### Data supplied

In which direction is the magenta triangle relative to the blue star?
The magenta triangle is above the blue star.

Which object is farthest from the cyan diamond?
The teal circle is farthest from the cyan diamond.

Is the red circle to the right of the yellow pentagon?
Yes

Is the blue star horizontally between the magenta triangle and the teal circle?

* * *

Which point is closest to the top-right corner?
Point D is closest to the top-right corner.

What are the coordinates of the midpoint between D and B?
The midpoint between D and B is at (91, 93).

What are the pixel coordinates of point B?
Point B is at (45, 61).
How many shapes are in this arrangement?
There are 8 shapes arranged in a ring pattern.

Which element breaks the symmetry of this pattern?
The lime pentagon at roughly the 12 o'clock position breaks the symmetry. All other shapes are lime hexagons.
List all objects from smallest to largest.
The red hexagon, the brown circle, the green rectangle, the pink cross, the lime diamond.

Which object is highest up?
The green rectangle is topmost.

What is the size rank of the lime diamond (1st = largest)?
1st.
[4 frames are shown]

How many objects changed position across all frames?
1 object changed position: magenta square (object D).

--

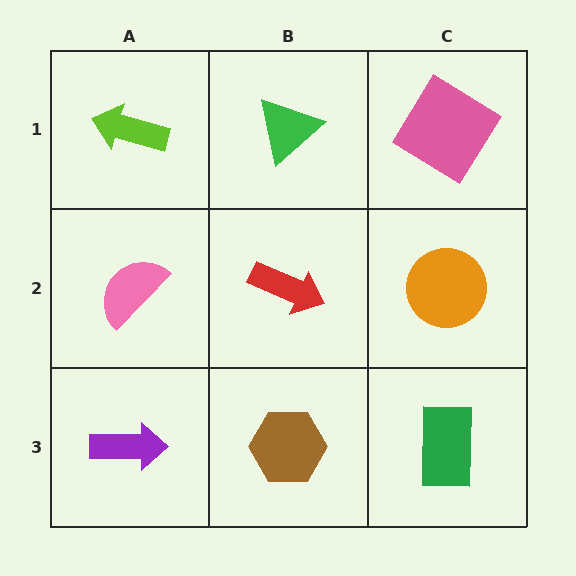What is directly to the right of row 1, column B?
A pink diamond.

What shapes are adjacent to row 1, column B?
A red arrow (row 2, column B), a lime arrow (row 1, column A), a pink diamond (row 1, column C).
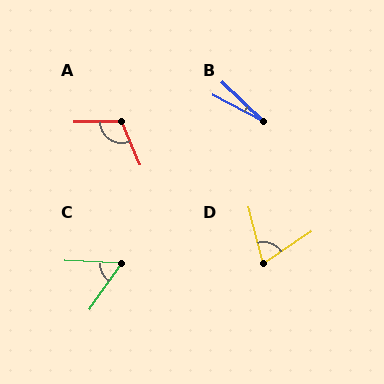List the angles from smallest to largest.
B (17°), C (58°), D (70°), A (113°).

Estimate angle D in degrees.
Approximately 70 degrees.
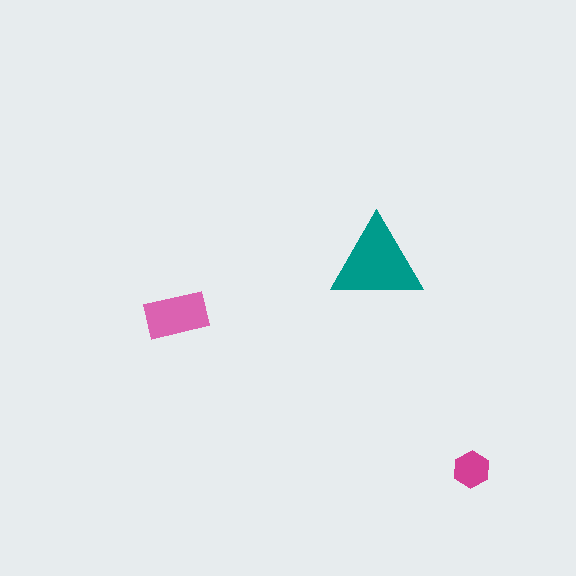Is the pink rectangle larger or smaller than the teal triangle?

### What you should do
Output only the lines from the one containing "Is the red circle" through the one containing "Is the blue", inclusive, exactly as written.

### Answer to this problem
Is the red circle to the right of the yellow pentagon?
Yes

Is the blue star horizontally between the magenta triangle and the teal circle?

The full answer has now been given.